AVAILABLE DATA —
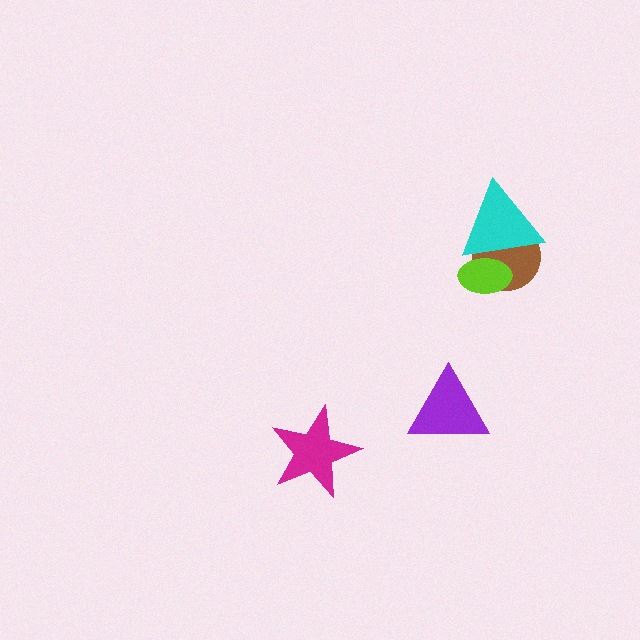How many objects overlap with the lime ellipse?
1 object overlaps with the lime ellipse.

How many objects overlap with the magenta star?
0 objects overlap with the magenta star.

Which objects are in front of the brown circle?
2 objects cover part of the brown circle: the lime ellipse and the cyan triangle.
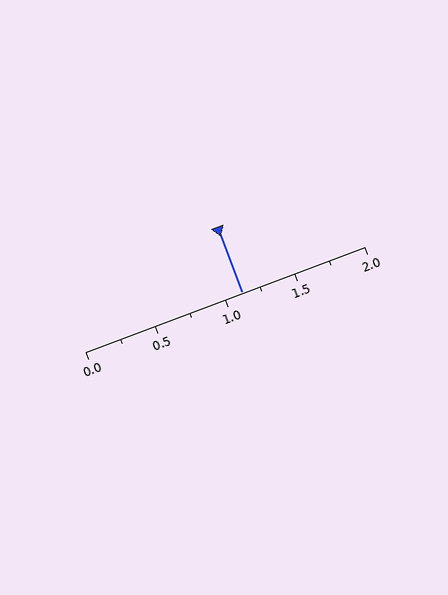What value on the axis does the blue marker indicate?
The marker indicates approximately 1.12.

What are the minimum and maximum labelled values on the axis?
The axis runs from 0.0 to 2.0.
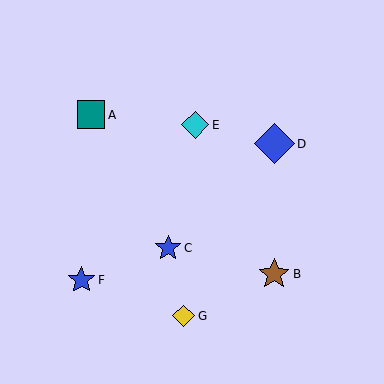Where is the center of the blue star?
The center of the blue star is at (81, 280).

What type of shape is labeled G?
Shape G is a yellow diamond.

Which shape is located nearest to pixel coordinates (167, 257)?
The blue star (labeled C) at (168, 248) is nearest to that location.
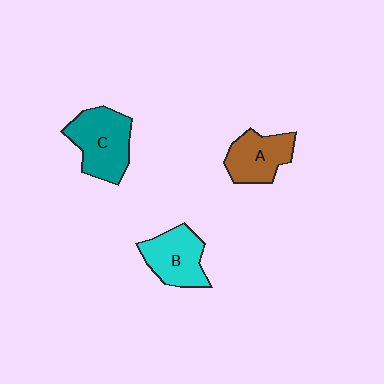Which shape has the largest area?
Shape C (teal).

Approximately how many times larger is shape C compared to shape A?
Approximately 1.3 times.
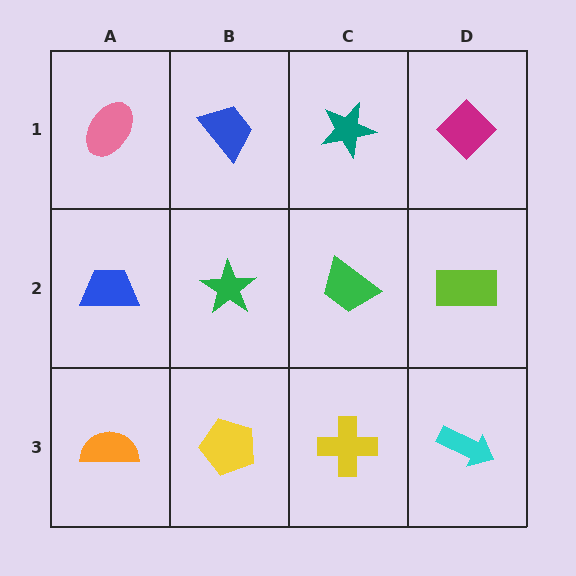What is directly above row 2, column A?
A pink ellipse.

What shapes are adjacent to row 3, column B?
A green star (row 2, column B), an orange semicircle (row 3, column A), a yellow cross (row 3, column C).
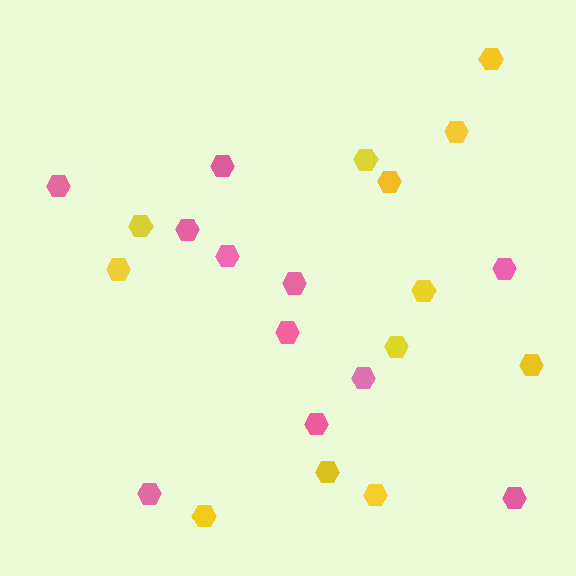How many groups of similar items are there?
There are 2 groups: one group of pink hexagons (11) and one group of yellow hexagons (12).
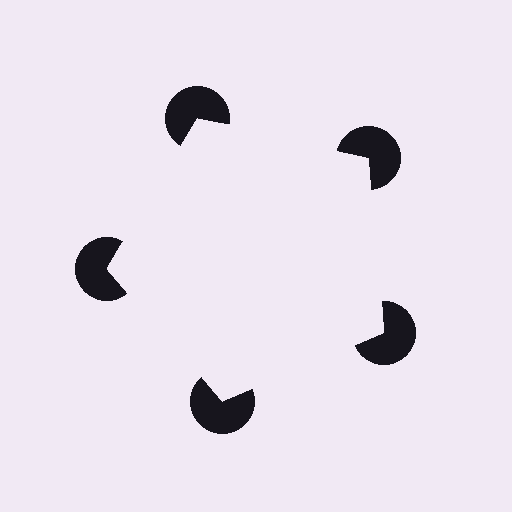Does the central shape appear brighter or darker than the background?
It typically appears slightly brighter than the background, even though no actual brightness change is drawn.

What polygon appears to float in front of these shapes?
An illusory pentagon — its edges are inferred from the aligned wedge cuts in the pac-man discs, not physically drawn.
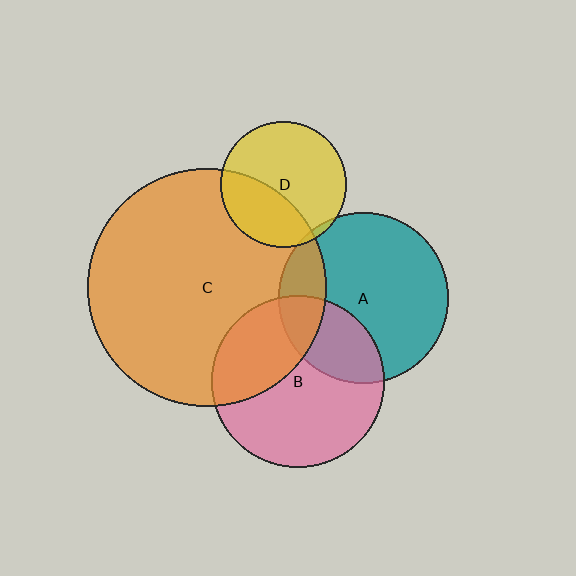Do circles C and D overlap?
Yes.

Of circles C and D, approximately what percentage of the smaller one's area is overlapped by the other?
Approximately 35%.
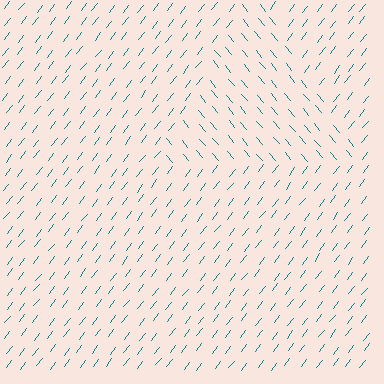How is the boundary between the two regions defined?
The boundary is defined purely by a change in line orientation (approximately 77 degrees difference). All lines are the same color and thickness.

TASK STATEMENT — Copy out exactly the lines between the line containing "Of circles C" and the end of the entries, including both, and leave the pictures behind.

WRITTEN SOLUTION —
Of circles C and D, approximately what percentage of the smaller one's area is overlapped by the other?
Approximately 35%.
How is the boundary between the two regions defined?
The boundary is defined purely by a change in line orientation (approximately 77 degrees difference). All lines are the same color and thickness.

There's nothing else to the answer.